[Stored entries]
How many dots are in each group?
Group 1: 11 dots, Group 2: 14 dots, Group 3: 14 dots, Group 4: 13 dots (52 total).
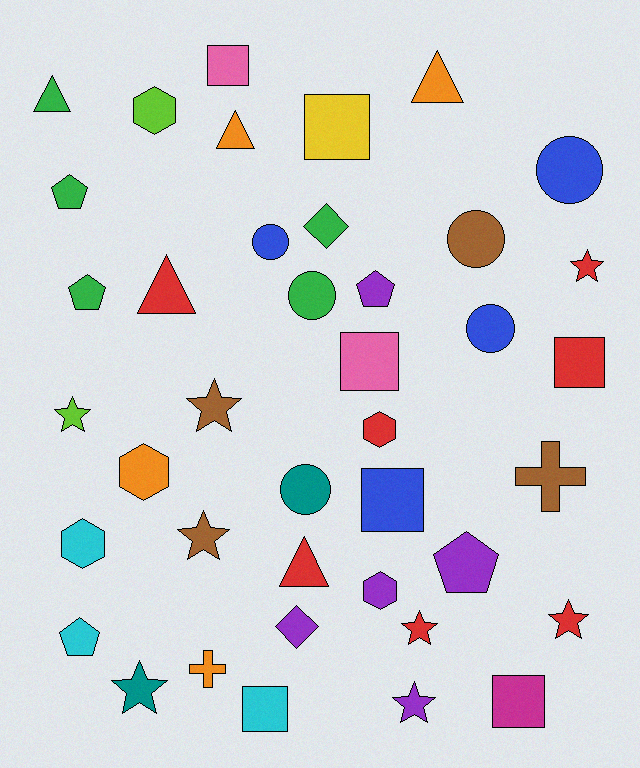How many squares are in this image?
There are 7 squares.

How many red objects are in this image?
There are 7 red objects.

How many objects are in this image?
There are 40 objects.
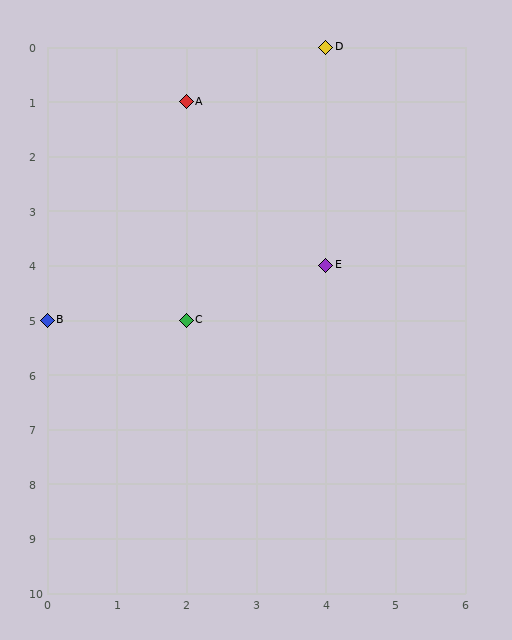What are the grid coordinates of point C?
Point C is at grid coordinates (2, 5).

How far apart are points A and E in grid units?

What the task asks: Every line of the data should be copied as it stands, without the images.

Problem solution:
How many dots are in each group?
Group 1: 11 dots, Group 2: 14 dots, Group 3: 14 dots, Group 4: 13 dots (52 total).
How many squares are in this image?
There are 7 squares.

How many red objects are in this image?
There are 7 red objects.

How many objects are in this image?
There are 40 objects.
What are the grid coordinates of point C?
Point C is at grid coordinates (2, 5).

How far apart are points A and E in grid units?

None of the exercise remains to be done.